▸ **What you will do**
All the entries need to be quoted exactly, apart from the pictures, which you should drop.

++++ Material provided ++++

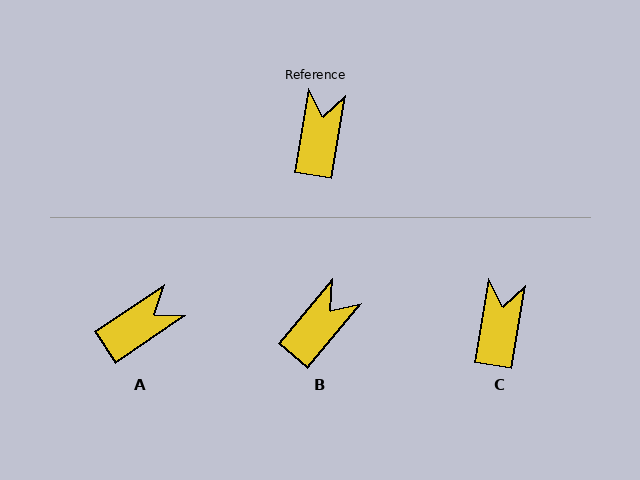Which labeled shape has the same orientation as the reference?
C.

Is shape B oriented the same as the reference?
No, it is off by about 30 degrees.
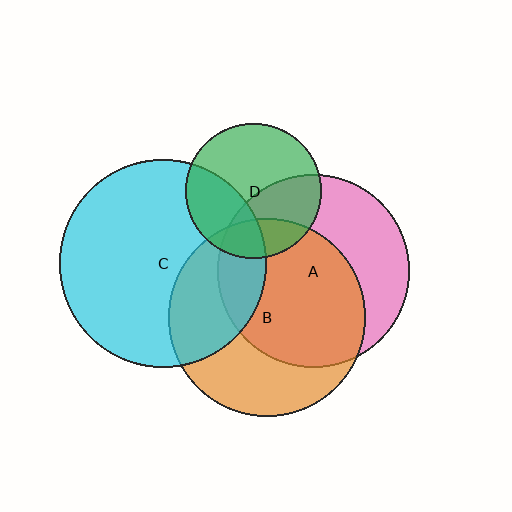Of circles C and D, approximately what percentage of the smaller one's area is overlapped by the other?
Approximately 30%.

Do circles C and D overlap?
Yes.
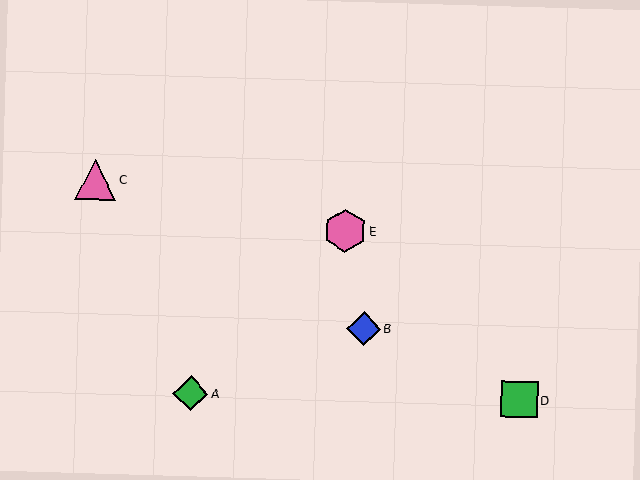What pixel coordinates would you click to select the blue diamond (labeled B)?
Click at (364, 329) to select the blue diamond B.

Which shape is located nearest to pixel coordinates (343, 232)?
The pink hexagon (labeled E) at (345, 231) is nearest to that location.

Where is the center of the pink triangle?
The center of the pink triangle is at (95, 180).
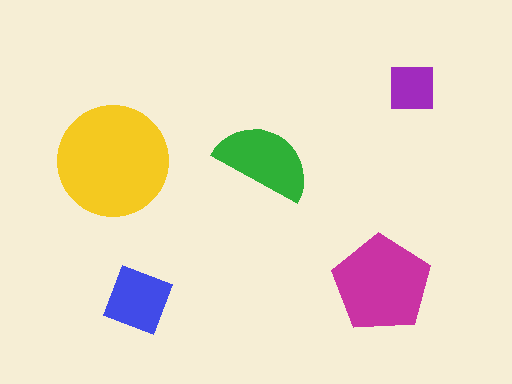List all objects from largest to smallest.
The yellow circle, the magenta pentagon, the green semicircle, the blue diamond, the purple square.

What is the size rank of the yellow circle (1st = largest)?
1st.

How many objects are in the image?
There are 5 objects in the image.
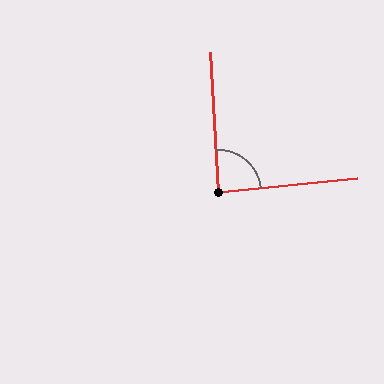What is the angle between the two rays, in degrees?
Approximately 87 degrees.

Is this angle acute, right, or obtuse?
It is acute, close to a right angle.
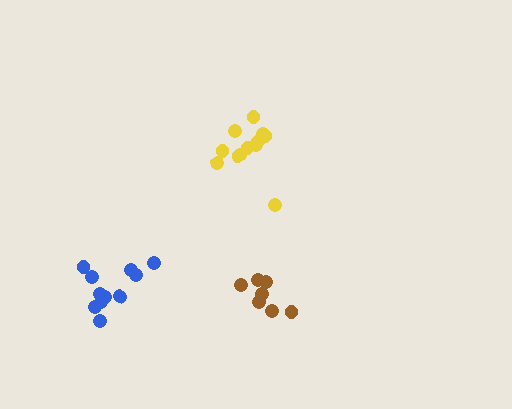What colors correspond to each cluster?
The clusters are colored: brown, yellow, blue.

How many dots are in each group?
Group 1: 7 dots, Group 2: 12 dots, Group 3: 11 dots (30 total).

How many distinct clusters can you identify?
There are 3 distinct clusters.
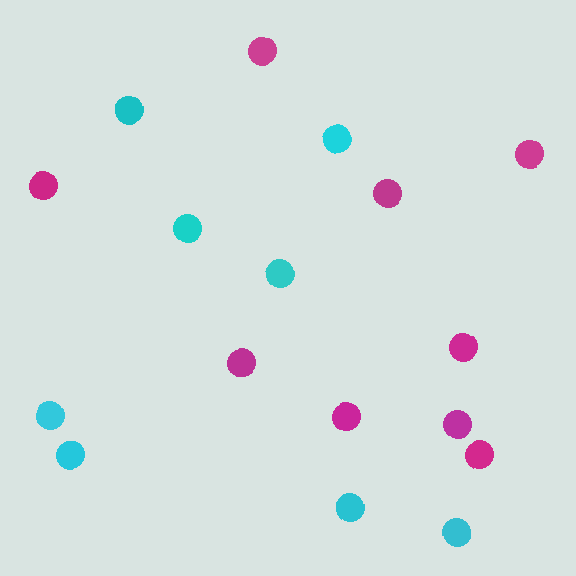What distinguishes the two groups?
There are 2 groups: one group of cyan circles (8) and one group of magenta circles (9).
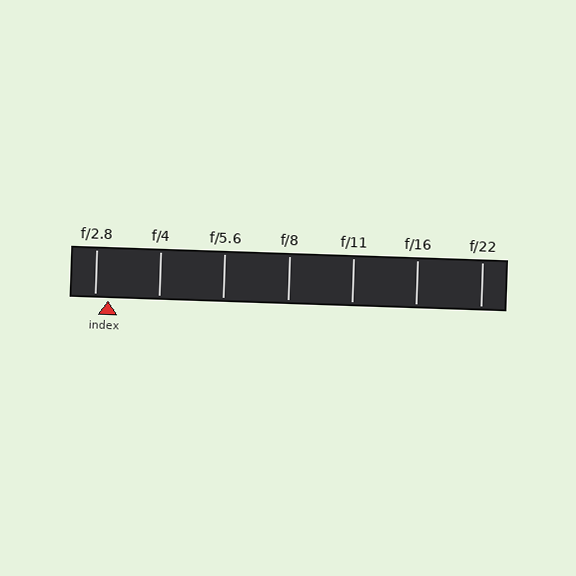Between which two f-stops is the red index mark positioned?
The index mark is between f/2.8 and f/4.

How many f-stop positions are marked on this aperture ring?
There are 7 f-stop positions marked.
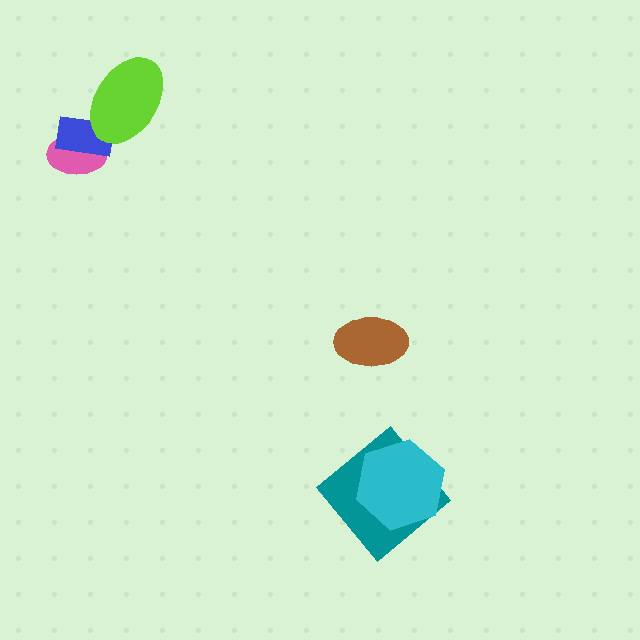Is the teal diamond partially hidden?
Yes, it is partially covered by another shape.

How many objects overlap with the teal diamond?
1 object overlaps with the teal diamond.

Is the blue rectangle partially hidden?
Yes, it is partially covered by another shape.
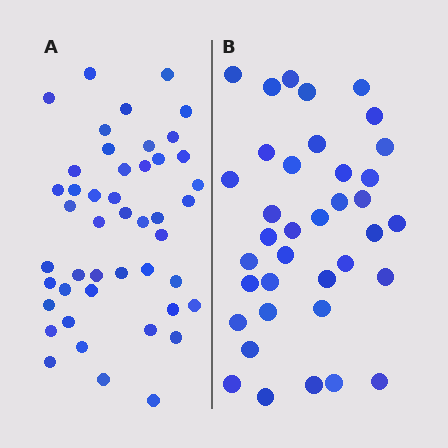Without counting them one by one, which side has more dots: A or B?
Region A (the left region) has more dots.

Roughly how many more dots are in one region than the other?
Region A has roughly 8 or so more dots than region B.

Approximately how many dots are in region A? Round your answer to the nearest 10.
About 50 dots. (The exact count is 46, which rounds to 50.)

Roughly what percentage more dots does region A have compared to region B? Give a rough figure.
About 25% more.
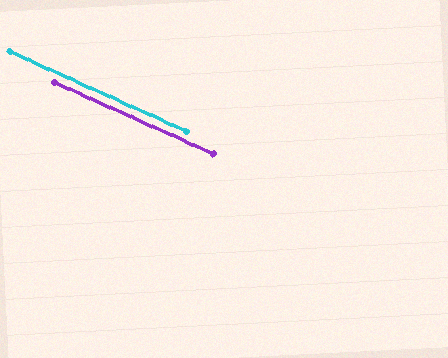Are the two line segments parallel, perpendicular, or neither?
Parallel — their directions differ by only 0.2°.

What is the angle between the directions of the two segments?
Approximately 0 degrees.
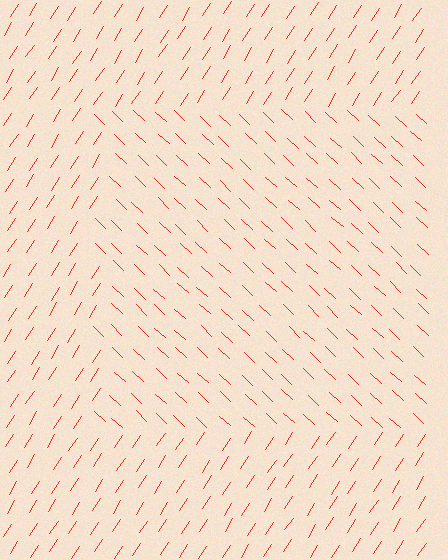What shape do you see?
I see a rectangle.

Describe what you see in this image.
The image is filled with small red line segments. A rectangle region in the image has lines oriented differently from the surrounding lines, creating a visible texture boundary.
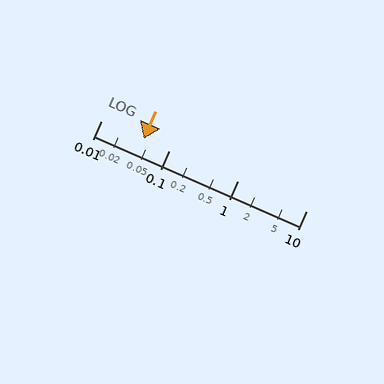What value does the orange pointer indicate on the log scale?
The pointer indicates approximately 0.042.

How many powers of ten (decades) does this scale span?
The scale spans 3 decades, from 0.01 to 10.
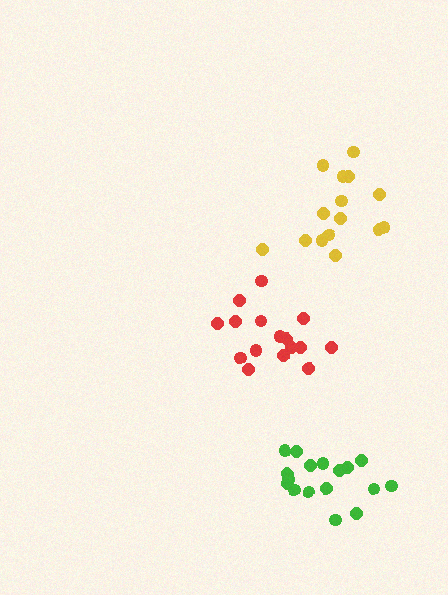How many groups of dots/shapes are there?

++++

▸ **Result of this exercise**
Which labeled shape has the same orientation as the reference?
C.

Is shape B oriented the same as the reference?
No, it is off by about 30 degrees.
Of circles C and D, approximately what percentage of the smaller one's area is overlapped by the other?
Approximately 30%.

Do circles C and D overlap?
Yes.
What pixel coordinates would you click to select the blue diamond (labeled B)?
Click at (364, 329) to select the blue diamond B.

Which shape is located nearest to pixel coordinates (343, 232)?
The pink hexagon (labeled E) at (345, 231) is nearest to that location.

Where is the center of the pink triangle?
The center of the pink triangle is at (95, 180).
List all objects from largest to smallest.
The yellow circle, the magenta pentagon, the green semicircle, the blue diamond, the purple square.

What is the size rank of the yellow circle (1st = largest)?
1st.

How many objects are in the image?
There are 5 objects in the image.
What is the angle between the two rays, in degrees?
Approximately 87 degrees.

Is this angle acute, right, or obtuse?
It is acute, close to a right angle.
What colors correspond to each cluster?
The clusters are colored: brown, yellow, blue.

How many dots are in each group?
Group 1: 7 dots, Group 2: 12 dots, Group 3: 11 dots (30 total).

How many distinct clusters can you identify?
There are 3 distinct clusters.
What distinguishes the two groups?
There are 2 groups: one group of cyan circles (8) and one group of magenta circles (9).
Between which two f-stops is the red index mark positioned?
The index mark is between f/2.8 and f/4.

How many f-stop positions are marked on this aperture ring?
There are 7 f-stop positions marked.
Is the teal diamond partially hidden?
Yes, it is partially covered by another shape.

How many objects overlap with the teal diamond?
1 object overlaps with the teal diamond.

Is the blue rectangle partially hidden?
Yes, it is partially covered by another shape.
Without counting them one by one, which side has more dots: A or B?
Region A (the left region) has more dots.

Roughly how many more dots are in one region than the other?
Region A has roughly 8 or so more dots than region B.

Approximately how many dots are in region A? Round your answer to the nearest 10.
About 50 dots. (The exact count is 46, which rounds to 50.)

Roughly what percentage more dots does region A have compared to region B? Give a rough figure.
About 25% more.
Are the two line segments parallel, perpendicular, or neither?
Parallel — their directions differ by only 0.2°.

What is the angle between the directions of the two segments?
Approximately 0 degrees.
What shape do you see?
I see a rectangle.

Describe what you see in this image.
The image is filled with small red line segments. A rectangle region in the image has lines oriented differently from the surrounding lines, creating a visible texture boundary.
What value does the orange pointer indicate on the log scale?
The pointer indicates approximately 0.042.

How many powers of ten (decades) does this scale span?
The scale spans 3 decades, from 0.01 to 10.
How many groups of dots/shapes are there?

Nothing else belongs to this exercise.